### What you are asked to do
The records follow. Transcribe only the lines from the line containing "How many powers" through the end, both ends included, and leave out the pictures.

### Excerpted records
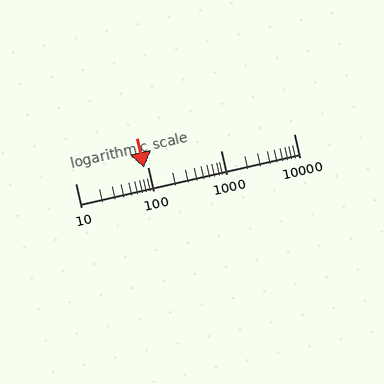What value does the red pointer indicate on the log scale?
The pointer indicates approximately 89.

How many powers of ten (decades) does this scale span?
The scale spans 3 decades, from 10 to 10000.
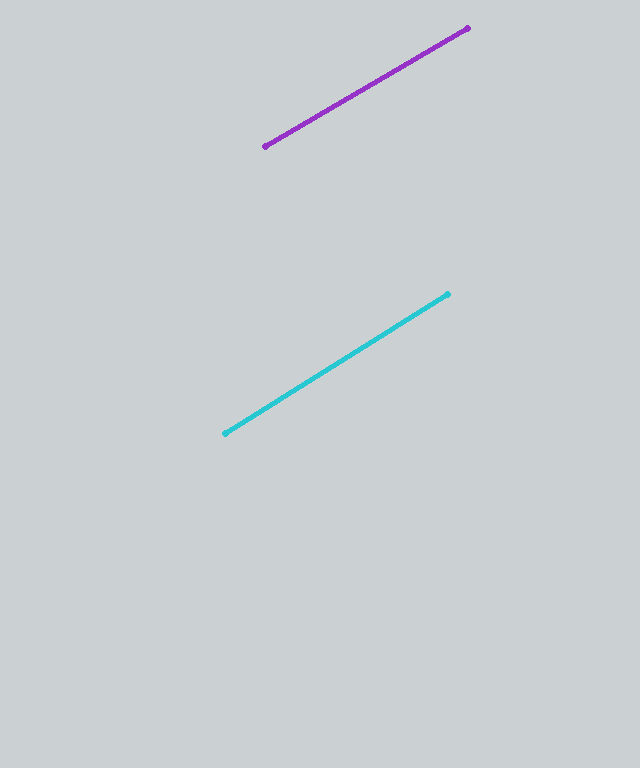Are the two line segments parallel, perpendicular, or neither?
Parallel — their directions differ by only 2.0°.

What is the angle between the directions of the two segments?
Approximately 2 degrees.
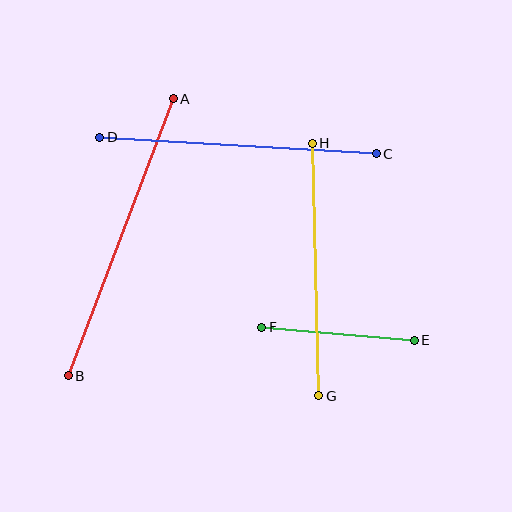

### Answer to the exercise
How many powers of ten (decades) does this scale span?
The scale spans 3 decades, from 10 to 10000.
Are the two line segments parallel, perpendicular, or neither?
Parallel — their directions differ by only 2.0°.

What is the angle between the directions of the two segments?
Approximately 2 degrees.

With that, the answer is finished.